Problem to work on:
Using the data that follows, return exactly the lines from the one that contains "Which shape has" through the one that contains "Is shape B more than half filled?", ends included.

— start of Material provided —

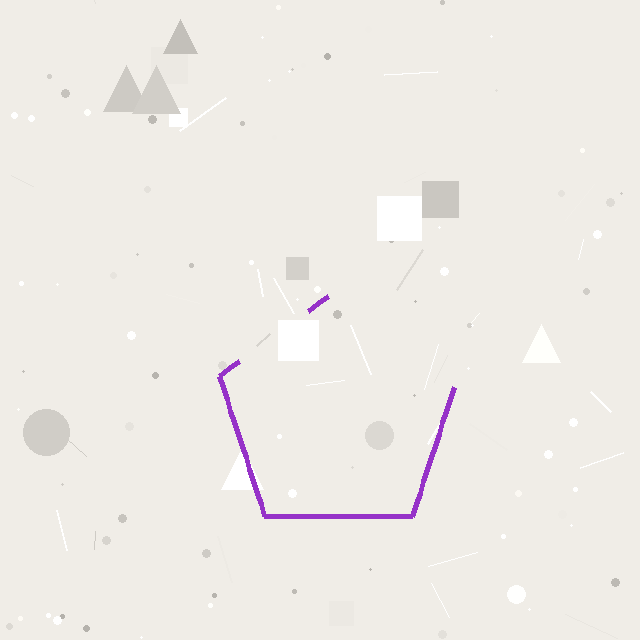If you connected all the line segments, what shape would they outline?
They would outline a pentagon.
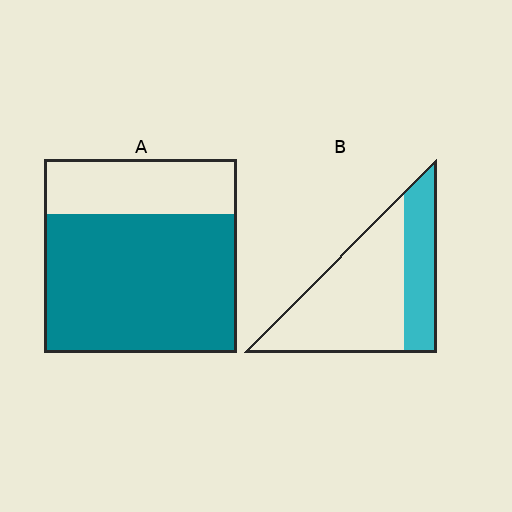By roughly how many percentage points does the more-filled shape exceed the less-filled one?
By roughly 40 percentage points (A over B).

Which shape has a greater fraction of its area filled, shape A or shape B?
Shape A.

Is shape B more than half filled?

— end of Material provided —
— start of Material provided —

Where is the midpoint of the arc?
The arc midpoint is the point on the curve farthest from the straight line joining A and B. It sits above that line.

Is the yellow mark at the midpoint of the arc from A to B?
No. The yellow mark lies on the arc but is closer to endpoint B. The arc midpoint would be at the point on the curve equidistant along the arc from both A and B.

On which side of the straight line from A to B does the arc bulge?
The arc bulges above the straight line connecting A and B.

— end of Material provided —

Response below:
Which shape has a greater fraction of its area filled, shape A or shape B?
Shape A.

Is shape B more than half filled?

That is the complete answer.